::: Data to use :::

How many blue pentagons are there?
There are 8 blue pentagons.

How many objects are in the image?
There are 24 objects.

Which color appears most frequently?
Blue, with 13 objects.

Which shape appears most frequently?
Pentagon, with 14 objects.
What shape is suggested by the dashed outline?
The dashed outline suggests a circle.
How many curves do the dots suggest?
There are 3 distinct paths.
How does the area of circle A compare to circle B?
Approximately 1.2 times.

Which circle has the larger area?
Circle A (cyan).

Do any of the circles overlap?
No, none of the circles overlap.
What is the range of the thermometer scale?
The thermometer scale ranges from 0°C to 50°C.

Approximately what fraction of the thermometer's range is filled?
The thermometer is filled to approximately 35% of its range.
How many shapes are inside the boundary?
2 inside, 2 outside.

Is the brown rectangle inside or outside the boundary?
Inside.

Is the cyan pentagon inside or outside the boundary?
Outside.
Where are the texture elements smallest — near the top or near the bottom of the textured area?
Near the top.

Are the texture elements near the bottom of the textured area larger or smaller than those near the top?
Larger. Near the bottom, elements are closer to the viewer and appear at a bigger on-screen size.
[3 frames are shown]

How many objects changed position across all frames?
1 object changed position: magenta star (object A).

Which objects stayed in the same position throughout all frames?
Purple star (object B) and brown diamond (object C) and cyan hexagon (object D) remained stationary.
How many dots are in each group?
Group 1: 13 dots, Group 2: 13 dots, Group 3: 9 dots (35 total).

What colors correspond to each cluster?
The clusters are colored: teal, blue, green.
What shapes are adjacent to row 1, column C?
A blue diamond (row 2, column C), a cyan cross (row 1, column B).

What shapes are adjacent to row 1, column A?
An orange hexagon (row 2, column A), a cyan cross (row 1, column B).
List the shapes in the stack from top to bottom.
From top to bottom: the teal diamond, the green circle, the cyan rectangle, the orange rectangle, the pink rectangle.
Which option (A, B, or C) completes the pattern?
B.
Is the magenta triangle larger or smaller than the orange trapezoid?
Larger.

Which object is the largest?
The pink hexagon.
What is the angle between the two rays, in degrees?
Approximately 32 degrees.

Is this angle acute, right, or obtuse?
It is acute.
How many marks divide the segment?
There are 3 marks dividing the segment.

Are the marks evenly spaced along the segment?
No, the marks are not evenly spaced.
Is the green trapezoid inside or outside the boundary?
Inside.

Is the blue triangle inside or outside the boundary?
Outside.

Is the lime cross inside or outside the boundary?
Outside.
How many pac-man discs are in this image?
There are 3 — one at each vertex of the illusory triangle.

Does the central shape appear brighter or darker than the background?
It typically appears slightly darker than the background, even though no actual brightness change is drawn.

:::

§ **Task to carry out**:
Locate the line that contains "What is the angle". Repeat it and every line after it, up to and including the final line, exactly.

§ **Correct result**:
What is the angle between the two rays, in degrees?
Approximately 32 degrees.

Is this angle acute, right, or obtuse?
It is acute.
How many marks divide the segment?
There are 3 marks dividing the segment.

Are the marks evenly spaced along the segment?
No, the marks are not evenly spaced.
Is the green trapezoid inside or outside the boundary?
Inside.

Is the blue triangle inside or outside the boundary?
Outside.

Is the lime cross inside or outside the boundary?
Outside.
How many pac-man discs are in this image?
There are 3 — one at each vertex of the illusory triangle.

Does the central shape appear brighter or darker than the background?
It typically appears slightly darker than the background, even though no actual brightness change is drawn.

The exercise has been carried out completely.